# Exercise requirements:
Retype the listing below line for line, but only from the line with "Is the cyan" down to the line with "Is the purple square to", inclusive. Pictures stay out.

--- Records supplied ---

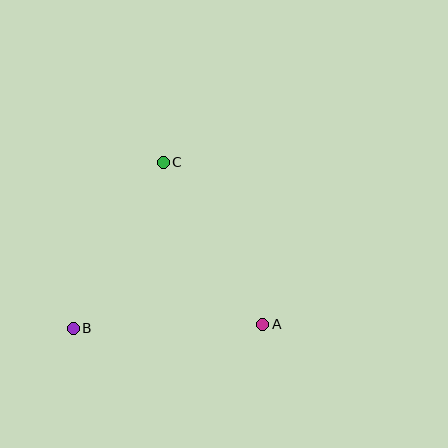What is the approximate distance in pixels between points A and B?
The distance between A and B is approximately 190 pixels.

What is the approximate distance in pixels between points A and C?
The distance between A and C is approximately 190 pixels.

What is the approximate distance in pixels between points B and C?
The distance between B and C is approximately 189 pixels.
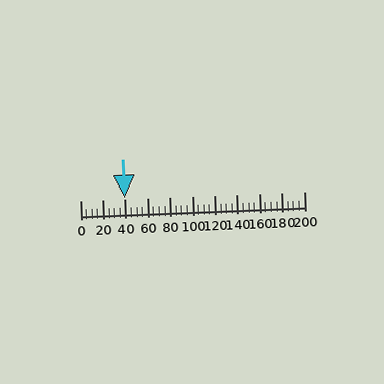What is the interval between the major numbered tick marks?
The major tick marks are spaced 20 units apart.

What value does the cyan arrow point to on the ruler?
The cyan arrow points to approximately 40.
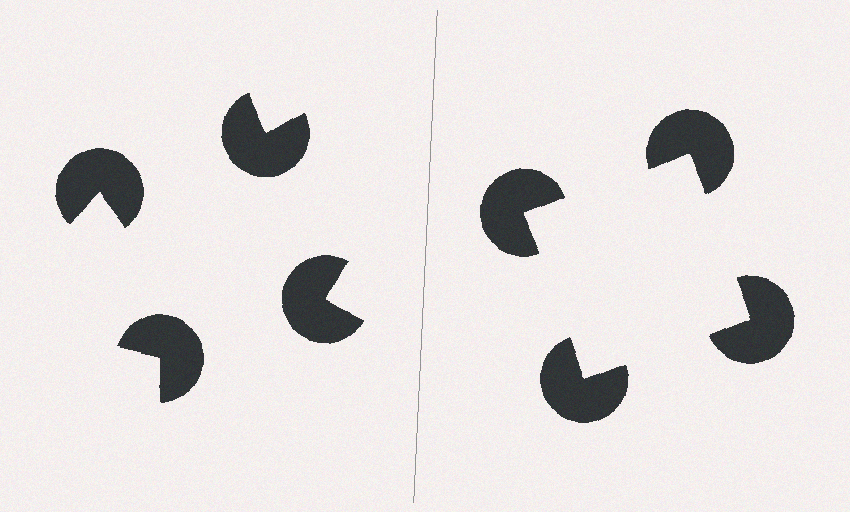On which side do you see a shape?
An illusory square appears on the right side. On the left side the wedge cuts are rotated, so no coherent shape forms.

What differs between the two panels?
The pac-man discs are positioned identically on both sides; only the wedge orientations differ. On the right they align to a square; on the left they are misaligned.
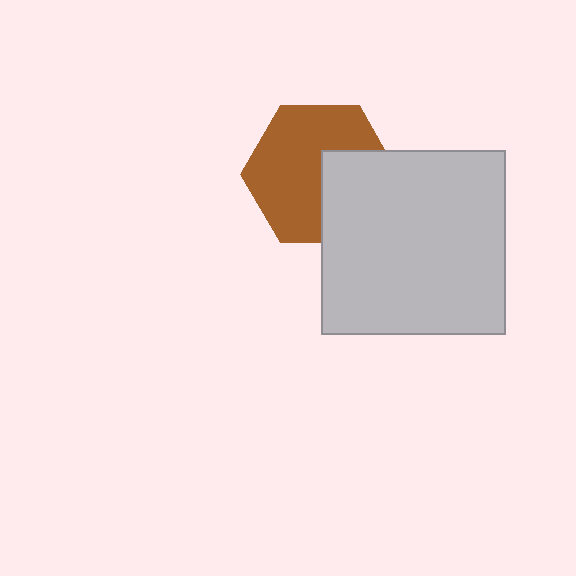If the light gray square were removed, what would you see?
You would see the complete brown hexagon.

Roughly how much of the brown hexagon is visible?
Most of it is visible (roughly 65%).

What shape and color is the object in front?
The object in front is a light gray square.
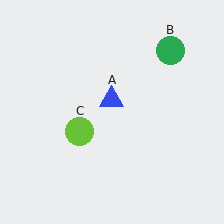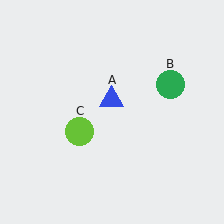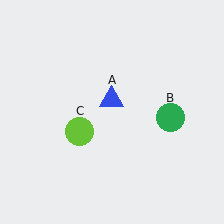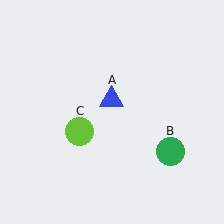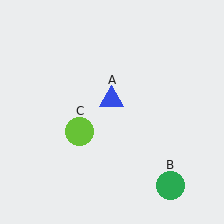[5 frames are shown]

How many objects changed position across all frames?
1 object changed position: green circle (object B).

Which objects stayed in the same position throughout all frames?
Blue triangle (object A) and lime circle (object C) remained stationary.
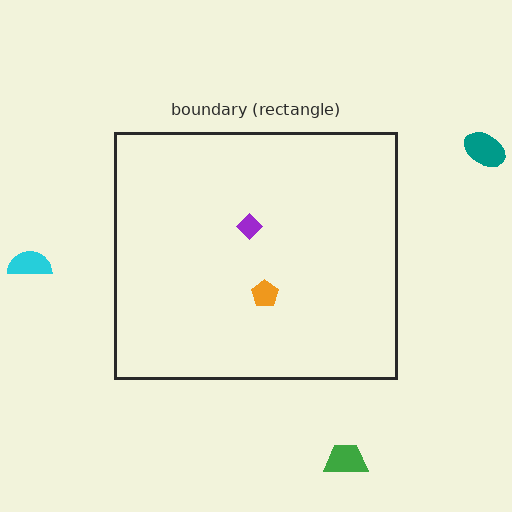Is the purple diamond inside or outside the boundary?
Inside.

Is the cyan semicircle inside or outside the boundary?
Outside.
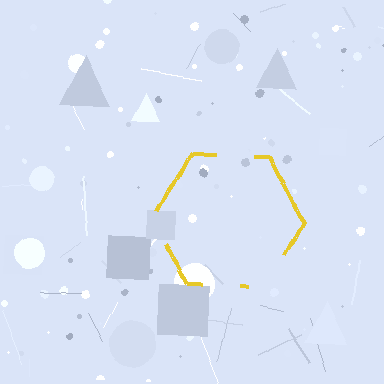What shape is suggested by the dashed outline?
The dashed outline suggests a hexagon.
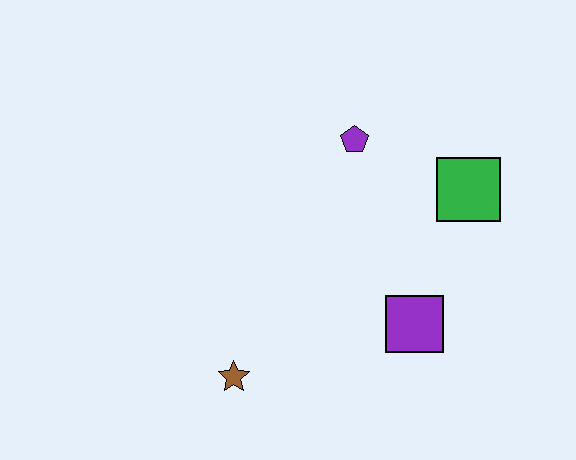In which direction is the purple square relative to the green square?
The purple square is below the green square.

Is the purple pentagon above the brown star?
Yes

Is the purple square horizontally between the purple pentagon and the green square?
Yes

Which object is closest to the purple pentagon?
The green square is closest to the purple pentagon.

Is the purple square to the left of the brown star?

---
--- Records supplied ---

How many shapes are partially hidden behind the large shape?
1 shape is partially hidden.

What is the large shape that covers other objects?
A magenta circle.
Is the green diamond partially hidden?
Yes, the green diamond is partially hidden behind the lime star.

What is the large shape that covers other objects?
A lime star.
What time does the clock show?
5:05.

---

# Written solution:
Is the cyan semicircle inside or outside the boundary?
Outside.
What shape is suggested by the dashed outline?
The dashed outline suggests a hexagon.
In which direction is the purple square relative to the green square?
The purple square is below the green square.

Is the purple pentagon above the brown star?
Yes

Is the purple square horizontally between the purple pentagon and the green square?
Yes

Which object is closest to the purple pentagon?
The green square is closest to the purple pentagon.

Is the purple square to the left of the brown star?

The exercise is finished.